_Exercise_
Transcribe only part of the material below: the lines from the one containing "What is the distance between points C and D?" through the one containing "What is the approximate midpoint between points C", inclusive, exactly as written.

━━━ Provided records ━━━

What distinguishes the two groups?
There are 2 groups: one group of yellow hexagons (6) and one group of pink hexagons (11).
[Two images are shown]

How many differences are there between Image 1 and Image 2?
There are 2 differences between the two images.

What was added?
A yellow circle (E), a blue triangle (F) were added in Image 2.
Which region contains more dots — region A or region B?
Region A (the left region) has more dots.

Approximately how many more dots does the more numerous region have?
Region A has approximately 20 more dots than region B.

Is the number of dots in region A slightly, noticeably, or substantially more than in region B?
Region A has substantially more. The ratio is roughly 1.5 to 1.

━━━
━━━ Provided records ━━━

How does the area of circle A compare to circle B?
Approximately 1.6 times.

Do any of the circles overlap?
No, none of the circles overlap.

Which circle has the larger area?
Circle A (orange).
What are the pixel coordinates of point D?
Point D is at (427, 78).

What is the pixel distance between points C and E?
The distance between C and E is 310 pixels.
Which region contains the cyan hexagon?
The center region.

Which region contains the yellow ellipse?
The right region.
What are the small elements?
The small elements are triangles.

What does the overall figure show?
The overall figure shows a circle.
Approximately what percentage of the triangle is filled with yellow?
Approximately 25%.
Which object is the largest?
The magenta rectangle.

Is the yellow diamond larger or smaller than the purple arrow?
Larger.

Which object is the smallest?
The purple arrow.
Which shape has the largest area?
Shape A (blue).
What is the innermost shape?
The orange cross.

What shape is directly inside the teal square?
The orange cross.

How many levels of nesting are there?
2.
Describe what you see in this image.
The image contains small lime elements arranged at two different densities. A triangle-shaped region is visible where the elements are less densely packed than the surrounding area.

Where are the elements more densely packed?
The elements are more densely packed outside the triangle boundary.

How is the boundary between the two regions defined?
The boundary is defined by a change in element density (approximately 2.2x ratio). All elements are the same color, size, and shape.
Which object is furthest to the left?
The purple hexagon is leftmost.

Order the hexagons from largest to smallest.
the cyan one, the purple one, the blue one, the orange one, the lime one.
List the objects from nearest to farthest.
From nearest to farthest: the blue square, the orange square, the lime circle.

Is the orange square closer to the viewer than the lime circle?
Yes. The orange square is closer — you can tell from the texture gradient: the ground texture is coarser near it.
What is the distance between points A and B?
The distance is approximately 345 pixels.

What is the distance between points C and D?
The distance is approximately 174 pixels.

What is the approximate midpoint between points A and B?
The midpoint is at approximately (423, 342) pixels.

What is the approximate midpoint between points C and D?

━━━
━━━ Provided records ━━━

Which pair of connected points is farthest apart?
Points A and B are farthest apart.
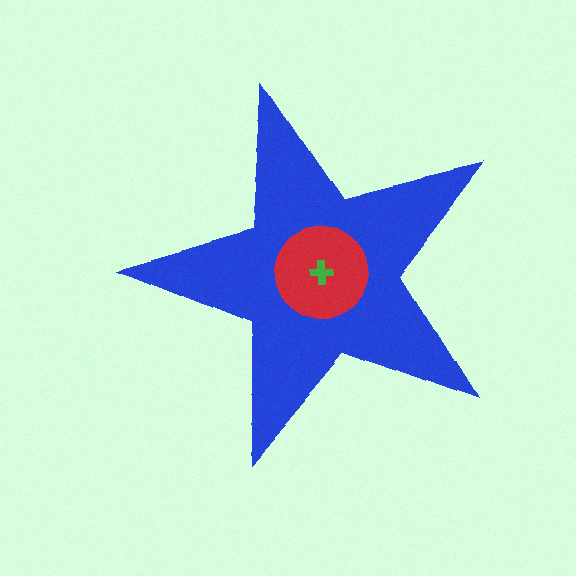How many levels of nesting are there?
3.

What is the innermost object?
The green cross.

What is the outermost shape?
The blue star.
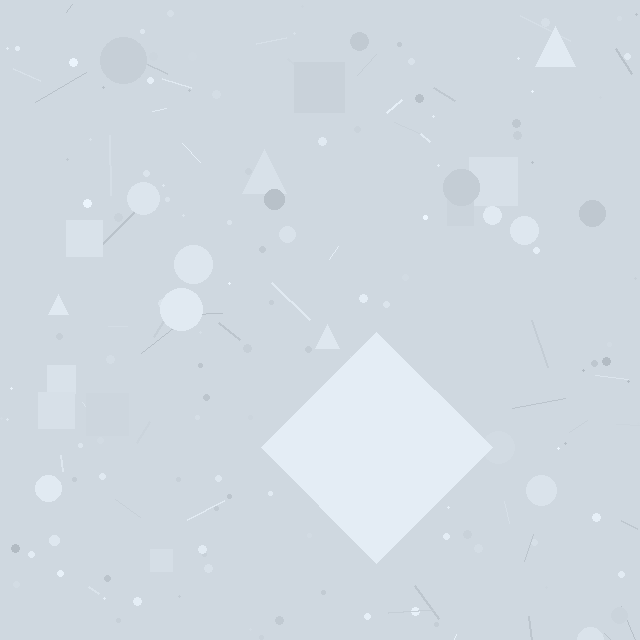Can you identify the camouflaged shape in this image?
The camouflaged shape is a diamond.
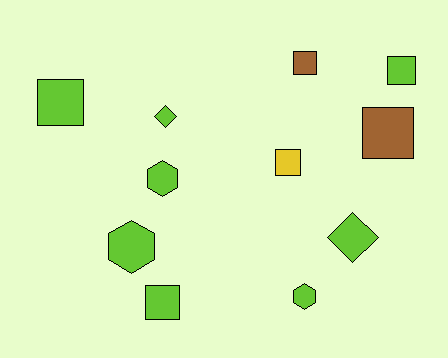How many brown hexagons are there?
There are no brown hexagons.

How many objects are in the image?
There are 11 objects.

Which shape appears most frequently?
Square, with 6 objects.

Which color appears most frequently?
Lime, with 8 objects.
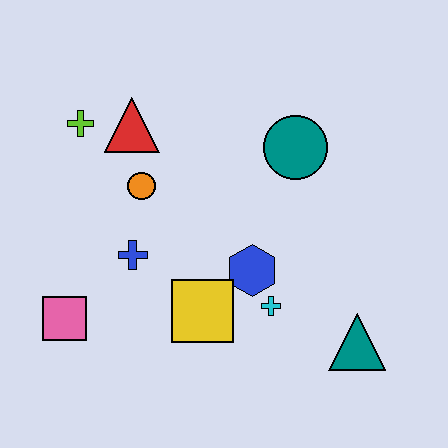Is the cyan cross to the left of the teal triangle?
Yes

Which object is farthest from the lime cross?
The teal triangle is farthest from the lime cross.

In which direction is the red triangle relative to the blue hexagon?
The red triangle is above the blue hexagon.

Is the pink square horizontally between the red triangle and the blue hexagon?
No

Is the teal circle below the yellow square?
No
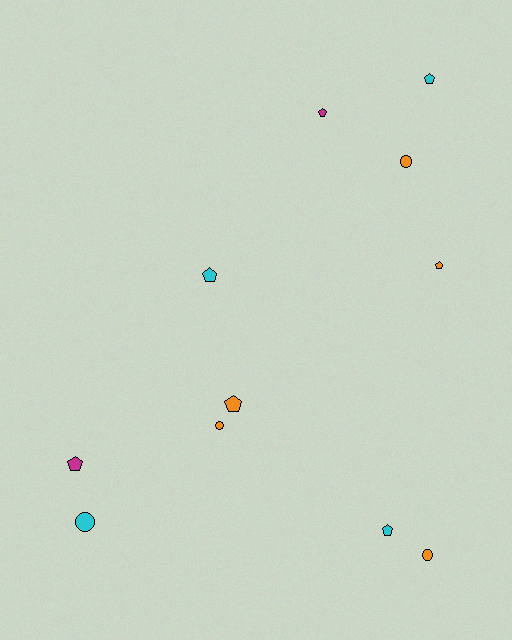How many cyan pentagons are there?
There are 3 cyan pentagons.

━━━

_Solution for this problem_
What is the distance between points C and D?
The distance is approximately 174 pixels.

What is the approximate midpoint between points A and B?
The midpoint is at approximately (423, 342) pixels.

What is the approximate midpoint between points C and D?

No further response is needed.